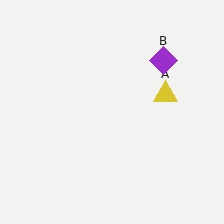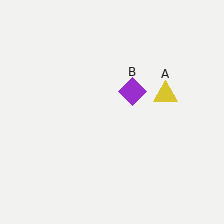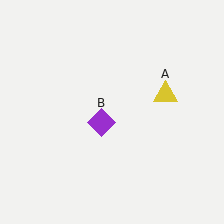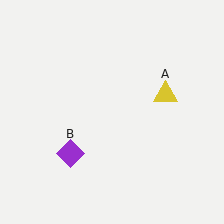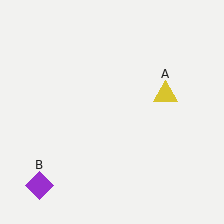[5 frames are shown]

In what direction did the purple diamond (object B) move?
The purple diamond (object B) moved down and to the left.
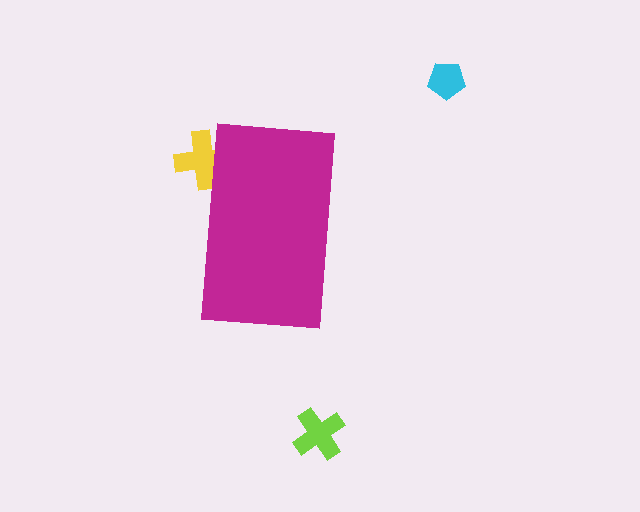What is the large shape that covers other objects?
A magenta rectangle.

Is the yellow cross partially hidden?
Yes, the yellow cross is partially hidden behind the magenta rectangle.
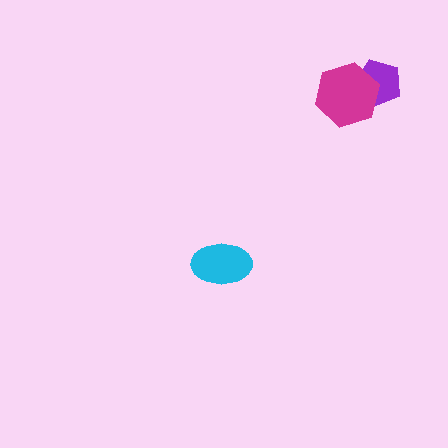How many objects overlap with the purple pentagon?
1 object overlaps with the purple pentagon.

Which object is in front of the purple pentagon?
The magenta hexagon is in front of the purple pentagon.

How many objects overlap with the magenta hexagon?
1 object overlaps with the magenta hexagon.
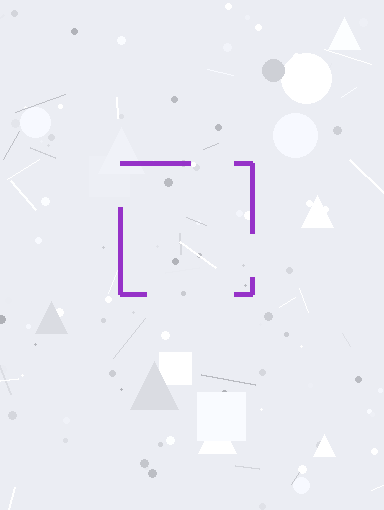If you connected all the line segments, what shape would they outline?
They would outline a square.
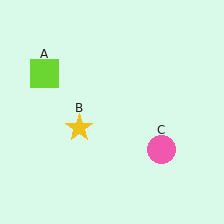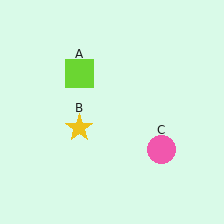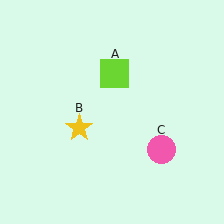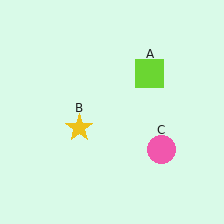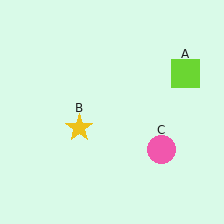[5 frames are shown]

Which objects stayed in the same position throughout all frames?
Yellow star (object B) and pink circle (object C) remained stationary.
--
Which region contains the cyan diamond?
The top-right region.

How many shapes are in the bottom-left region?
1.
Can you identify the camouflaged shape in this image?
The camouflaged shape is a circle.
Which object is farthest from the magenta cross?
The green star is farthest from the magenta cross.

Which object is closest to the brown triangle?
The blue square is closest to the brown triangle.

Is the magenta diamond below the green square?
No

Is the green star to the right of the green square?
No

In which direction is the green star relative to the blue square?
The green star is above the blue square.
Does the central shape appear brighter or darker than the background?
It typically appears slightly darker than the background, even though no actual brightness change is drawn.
...
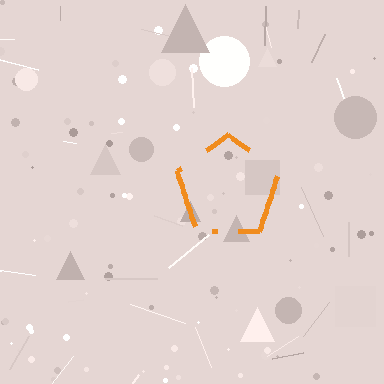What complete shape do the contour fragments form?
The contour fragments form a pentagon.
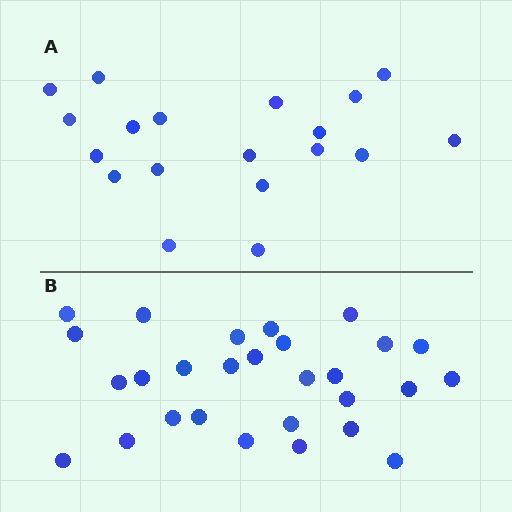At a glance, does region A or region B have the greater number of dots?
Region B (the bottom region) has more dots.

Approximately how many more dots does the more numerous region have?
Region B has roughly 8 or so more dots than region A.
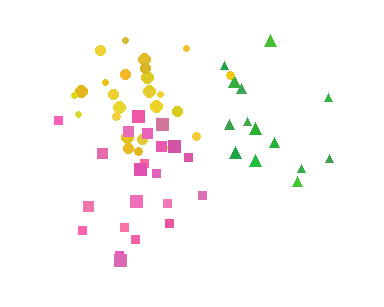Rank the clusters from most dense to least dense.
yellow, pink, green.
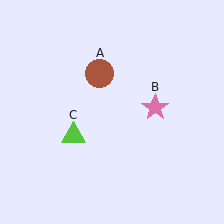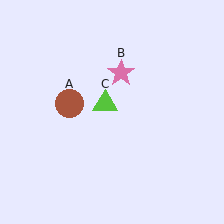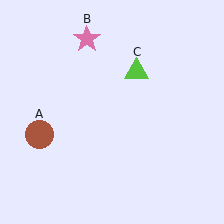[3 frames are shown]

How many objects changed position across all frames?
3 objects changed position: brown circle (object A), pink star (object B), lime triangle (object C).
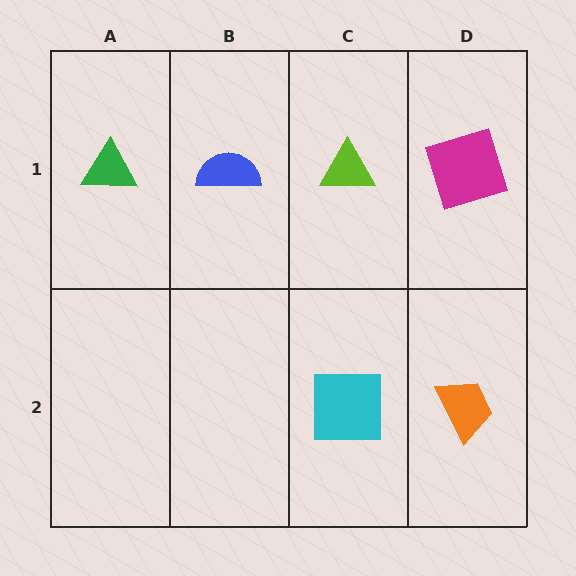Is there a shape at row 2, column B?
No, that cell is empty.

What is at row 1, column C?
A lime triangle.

- [Work required]:
In the listing above, find the line with "What complete shape" and the line with "[3 frames are shown]". Set down exactly those lines and everything between them, skipping pictures.

- [Task response]:
What complete shape do the contour fragments form?
The contour fragments form a pentagon.
At a glance, does region A or region B have the greater number of dots?
Region B (the bottom region) has more dots.

Approximately how many more dots does the more numerous region have?
Region B has roughly 8 or so more dots than region A.
Rank the clusters from most dense to least dense.
yellow, pink, green.
[3 frames are shown]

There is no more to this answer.